╭─ DATA
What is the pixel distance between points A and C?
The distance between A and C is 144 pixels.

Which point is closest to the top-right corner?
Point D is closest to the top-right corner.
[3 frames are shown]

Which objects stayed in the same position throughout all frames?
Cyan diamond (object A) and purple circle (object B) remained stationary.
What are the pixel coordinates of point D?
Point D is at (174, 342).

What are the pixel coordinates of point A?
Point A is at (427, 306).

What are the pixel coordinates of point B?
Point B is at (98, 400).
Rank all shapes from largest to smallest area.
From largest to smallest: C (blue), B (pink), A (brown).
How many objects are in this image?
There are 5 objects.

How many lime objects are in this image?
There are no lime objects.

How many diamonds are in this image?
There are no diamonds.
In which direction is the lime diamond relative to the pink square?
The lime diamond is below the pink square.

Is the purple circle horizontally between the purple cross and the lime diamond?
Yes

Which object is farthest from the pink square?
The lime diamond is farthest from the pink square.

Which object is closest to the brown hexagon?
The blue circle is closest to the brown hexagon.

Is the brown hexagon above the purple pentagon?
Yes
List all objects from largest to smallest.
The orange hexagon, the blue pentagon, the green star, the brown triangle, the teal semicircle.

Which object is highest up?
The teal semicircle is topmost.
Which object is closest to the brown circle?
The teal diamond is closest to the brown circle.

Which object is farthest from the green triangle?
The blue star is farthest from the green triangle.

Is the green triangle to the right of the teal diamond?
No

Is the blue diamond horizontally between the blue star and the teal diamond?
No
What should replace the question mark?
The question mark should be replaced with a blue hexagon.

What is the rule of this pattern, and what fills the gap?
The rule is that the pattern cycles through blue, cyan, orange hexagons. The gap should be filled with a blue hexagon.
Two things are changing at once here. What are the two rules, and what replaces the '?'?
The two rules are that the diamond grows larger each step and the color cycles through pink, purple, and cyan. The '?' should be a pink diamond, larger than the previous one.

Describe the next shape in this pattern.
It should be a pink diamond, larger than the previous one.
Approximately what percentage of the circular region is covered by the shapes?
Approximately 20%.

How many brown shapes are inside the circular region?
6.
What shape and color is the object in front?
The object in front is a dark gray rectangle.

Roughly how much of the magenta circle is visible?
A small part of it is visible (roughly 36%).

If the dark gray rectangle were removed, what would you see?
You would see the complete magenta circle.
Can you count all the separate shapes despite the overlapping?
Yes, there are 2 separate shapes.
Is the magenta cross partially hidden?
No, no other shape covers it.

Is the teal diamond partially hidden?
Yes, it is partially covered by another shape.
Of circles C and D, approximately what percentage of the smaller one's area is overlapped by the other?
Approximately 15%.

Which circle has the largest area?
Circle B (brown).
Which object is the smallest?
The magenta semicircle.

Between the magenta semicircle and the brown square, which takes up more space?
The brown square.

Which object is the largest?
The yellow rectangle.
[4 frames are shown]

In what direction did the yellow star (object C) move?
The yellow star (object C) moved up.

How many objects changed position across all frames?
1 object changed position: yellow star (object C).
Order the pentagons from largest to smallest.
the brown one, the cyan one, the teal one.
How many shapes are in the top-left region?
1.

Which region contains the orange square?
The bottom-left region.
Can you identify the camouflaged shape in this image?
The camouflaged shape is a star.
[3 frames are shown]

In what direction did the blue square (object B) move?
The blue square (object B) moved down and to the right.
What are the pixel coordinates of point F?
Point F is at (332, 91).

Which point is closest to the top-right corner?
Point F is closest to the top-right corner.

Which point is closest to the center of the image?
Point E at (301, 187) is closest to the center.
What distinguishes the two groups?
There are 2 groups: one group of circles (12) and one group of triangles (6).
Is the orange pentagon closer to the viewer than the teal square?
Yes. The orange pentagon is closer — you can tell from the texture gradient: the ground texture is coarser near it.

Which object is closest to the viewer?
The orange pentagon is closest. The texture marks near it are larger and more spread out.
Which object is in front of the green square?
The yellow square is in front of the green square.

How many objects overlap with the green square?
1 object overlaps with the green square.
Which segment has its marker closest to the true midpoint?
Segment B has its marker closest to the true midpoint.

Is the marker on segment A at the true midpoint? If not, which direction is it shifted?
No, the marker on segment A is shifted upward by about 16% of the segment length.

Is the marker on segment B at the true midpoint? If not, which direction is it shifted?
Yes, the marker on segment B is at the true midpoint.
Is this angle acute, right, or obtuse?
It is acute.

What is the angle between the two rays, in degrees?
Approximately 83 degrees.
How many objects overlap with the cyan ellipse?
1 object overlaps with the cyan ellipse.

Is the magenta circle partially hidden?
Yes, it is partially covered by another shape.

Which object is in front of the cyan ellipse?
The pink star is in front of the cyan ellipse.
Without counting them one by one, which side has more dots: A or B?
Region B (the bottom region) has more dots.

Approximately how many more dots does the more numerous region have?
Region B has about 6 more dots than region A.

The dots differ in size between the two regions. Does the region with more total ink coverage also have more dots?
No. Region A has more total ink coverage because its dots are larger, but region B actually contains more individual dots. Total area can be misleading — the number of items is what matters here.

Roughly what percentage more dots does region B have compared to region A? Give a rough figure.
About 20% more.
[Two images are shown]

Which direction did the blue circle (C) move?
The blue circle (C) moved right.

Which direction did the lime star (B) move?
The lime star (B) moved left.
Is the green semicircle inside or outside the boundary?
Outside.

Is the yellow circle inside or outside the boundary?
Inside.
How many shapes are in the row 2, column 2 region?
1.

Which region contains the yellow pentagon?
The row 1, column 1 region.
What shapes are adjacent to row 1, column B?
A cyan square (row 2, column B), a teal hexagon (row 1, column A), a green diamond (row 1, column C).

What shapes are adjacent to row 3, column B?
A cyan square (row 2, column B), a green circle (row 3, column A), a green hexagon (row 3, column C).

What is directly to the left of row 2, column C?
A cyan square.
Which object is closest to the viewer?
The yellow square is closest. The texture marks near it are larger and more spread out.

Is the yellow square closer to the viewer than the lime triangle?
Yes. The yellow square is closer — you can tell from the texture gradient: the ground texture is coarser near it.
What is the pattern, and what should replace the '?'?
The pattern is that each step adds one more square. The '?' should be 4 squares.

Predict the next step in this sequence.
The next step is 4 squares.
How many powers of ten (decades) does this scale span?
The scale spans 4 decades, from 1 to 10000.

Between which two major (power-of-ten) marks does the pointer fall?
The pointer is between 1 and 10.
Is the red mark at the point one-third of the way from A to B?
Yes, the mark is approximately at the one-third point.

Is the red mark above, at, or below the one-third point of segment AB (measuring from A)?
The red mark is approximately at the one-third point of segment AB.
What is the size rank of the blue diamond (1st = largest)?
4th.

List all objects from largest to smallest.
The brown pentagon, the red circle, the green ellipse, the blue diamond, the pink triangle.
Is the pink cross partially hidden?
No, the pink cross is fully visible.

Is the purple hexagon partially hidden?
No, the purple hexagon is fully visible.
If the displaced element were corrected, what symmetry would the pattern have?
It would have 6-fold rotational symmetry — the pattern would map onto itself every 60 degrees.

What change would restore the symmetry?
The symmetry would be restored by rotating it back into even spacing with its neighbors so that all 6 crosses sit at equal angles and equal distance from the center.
╰─
### WHAT IS ASKED
Transcribe every line of the data, exactly as it stands.

### THE ANSWER
What is the pixel distance between points A and C?
The distance between A and C is 144 pixels.

Which point is closest to the top-right corner?
Point D is closest to the top-right corner.
[3 frames are shown]

Which objects stayed in the same position throughout all frames?
Cyan diamond (object A) and purple circle (object B) remained stationary.
What are the pixel coordinates of point D?
Point D is at (174, 342).

What are the pixel coordinates of point A?
Point A is at (427, 306).

What are the pixel coordinates of point B?
Point B is at (98, 400).
Rank all shapes from largest to smallest area.
From largest to smallest: C (blue), B (pink), A (brown).
How many objects are in this image?
There are 5 objects.

How many lime objects are in this image?
There are no lime objects.

How many diamonds are in this image?
There are no diamonds.
In which direction is the lime diamond relative to the pink square?
The lime diamond is below the pink square.

Is the purple circle horizontally between the purple cross and the lime diamond?
Yes

Which object is farthest from the pink square?
The lime diamond is farthest from the pink square.

Which object is closest to the brown hexagon?
The blue circle is closest to the brown hexagon.

Is the brown hexagon above the purple pentagon?
Yes
List all objects from largest to smallest.
The orange hexagon, the blue pentagon, the green star, the brown triangle, the teal semicircle.

Which object is highest up?
The teal semicircle is topmost.
Which object is closest to the brown circle?
The teal diamond is closest to the brown circle.

Which object is farthest from the green triangle?
The blue star is farthest from the green triangle.

Is the green triangle to the right of the teal diamond?
No

Is the blue diamond horizontally between the blue star and the teal diamond?
No
What should replace the question mark?
The question mark should be replaced with a blue hexagon.

What is the rule of this pattern, and what fills the gap?
The rule is that the pattern cycles through blue, cyan, orange hexagons. The gap should be filled with a blue hexagon.
Two things are changing at once here. What are the two rules, and what replaces the '?'?
The two rules are that the diamond grows larger each step and the color cycles through pink, purple, and cyan. The '?' should be a pink diamond, larger than the previous one.

Describe the next shape in this pattern.
It should be a pink diamond, larger than the previous one.
Approximately what percentage of the circular region is covered by the shapes?
Approximately 20%.

How many brown shapes are inside the circular region?
6.
What shape and color is the object in front?
The object in front is a dark gray rectangle.

Roughly how much of the magenta circle is visible?
A small part of it is visible (roughly 36%).

If the dark gray rectangle were removed, what would you see?
You would see the complete magenta circle.
Can you count all the separate shapes despite the overlapping?
Yes, there are 2 separate shapes.
Is the magenta cross partially hidden?
No, no other shape covers it.

Is the teal diamond partially hidden?
Yes, it is partially covered by another shape.
Of circles C and D, approximately what percentage of the smaller one's area is overlapped by the other?
Approximately 15%.

Which circle has the largest area?
Circle B (brown).
Which object is the smallest?
The magenta semicircle.

Between the magenta semicircle and the brown square, which takes up more space?
The brown square.

Which object is the largest?
The yellow rectangle.
[4 frames are shown]

In what direction did the yellow star (object C) move?
The yellow star (object C) moved up.

How many objects changed position across all frames?
1 object changed position: yellow star (object C).
Order the pentagons from largest to smallest.
the brown one, the cyan one, the teal one.
How many shapes are in the top-left region?
1.

Which region contains the orange square?
The bottom-left region.
Can you identify the camouflaged shape in this image?
The camouflaged shape is a star.
[3 frames are shown]

In what direction did the blue square (object B) move?
The blue square (object B) moved down and to the right.
What are the pixel coordinates of point F?
Point F is at (332, 91).

Which point is closest to the top-right corner?
Point F is closest to the top-right corner.

Which point is closest to the center of the image?
Point E at (301, 187) is closest to the center.
What distinguishes the two groups?
There are 2 groups: one group of circles (12) and one group of triangles (6).
Is the orange pentagon closer to the viewer than the teal square?
Yes. The orange pentagon is closer — you can tell from the texture gradient: the ground texture is coarser near it.

Which object is closest to the viewer?
The orange pentagon is closest. The texture marks near it are larger and more spread out.
Which object is in front of the green square?
The yellow square is in front of the green square.

How many objects overlap with the green square?
1 object overlaps with the green square.
Which segment has its marker closest to the true midpoint?
Segment B has its marker closest to the true midpoint.

Is the marker on segment A at the true midpoint? If not, which direction is it shifted?
No, the marker on segment A is shifted upward by about 16% of the segment length.

Is the marker on segment B at the true midpoint? If not, which direction is it shifted?
Yes, the marker on segment B is at the true midpoint.
Is this angle acute, right, or obtuse?
It is acute.

What is the angle between the two rays, in degrees?
Approximately 83 degrees.
How many objects overlap with the cyan ellipse?
1 object overlaps with the cyan ellipse.

Is the magenta circle partially hidden?
Yes, it is partially covered by another shape.

Which object is in front of the cyan ellipse?
The pink star is in front of the cyan ellipse.
Without counting them one by one, which side has more dots: A or B?
Region B (the bottom region) has more dots.

Approximately how many more dots does the more numerous region have?
Region B has about 6 more dots than region A.

The dots differ in size between the two regions. Does the region with more total ink coverage also have more dots?
No. Region A has more total ink coverage because its dots are larger, but region B actually contains more individual dots. Total area can be misleading — the number of items is what matters here.

Roughly what percentage more dots does region B have compared to region A? Give a rough figure.
About 20% more.
[Two images are shown]

Which direction did the blue circle (C) move?
The blue circle (C) moved right.

Which direction did the lime star (B) move?
The lime star (B) moved left.
Is the green semicircle inside or outside the boundary?
Outside.

Is the yellow circle inside or outside the boundary?
Inside.
How many shapes are in the row 2, column 2 region?
1.

Which region contains the yellow pentagon?
The row 1, column 1 region.
What shapes are adjacent to row 1, column B?
A cyan square (row 2, column B), a teal hexagon (row 1, column A), a green diamond (row 1, column C).

What shapes are adjacent to row 3, column B?
A cyan square (row 2, column B), a green circle (row 3, column A), a green hexagon (row 3, column C).

What is directly to the left of row 2, column C?
A cyan square.
Which object is closest to the viewer?
The yellow square is closest. The texture marks near it are larger and more spread out.

Is the yellow square closer to the viewer than the lime triangle?
Yes. The yellow square is closer — you can tell from the texture gradient: the ground texture is coarser near it.
What is the pattern, and what should replace the '?'?
The pattern is that each step adds one more square. The '?' should be 4 squares.

Predict the next step in this sequence.
The next step is 4 squares.
How many powers of ten (decades) does this scale span?
The scale spans 4 decades, from 1 to 10000.

Between which two major (power-of-ten) marks does the pointer fall?
The pointer is between 1 and 10.
Is the red mark at the point one-third of the way from A to B?
Yes, the mark is approximately at the one-third point.

Is the red mark above, at, or below the one-third point of segment AB (measuring from A)?
The red mark is approximately at the one-third point of segment AB.
What is the size rank of the blue diamond (1st = largest)?
4th.

List all objects from largest to smallest.
The brown pentagon, the red circle, the green ellipse, the blue diamond, the pink triangle.
Is the pink cross partially hidden?
No, the pink cross is fully visible.

Is the purple hexagon partially hidden?
No, the purple hexagon is fully visible.
If the displaced element were corrected, what symmetry would the pattern have?
It would have 6-fold rotational symmetry — the pattern would map onto itself every 60 degrees.

What change would restore the symmetry?
The symmetry would be restored by rotating it back into even spacing with its neighbors so that all 6 crosses sit at equal angles and equal distance from the center.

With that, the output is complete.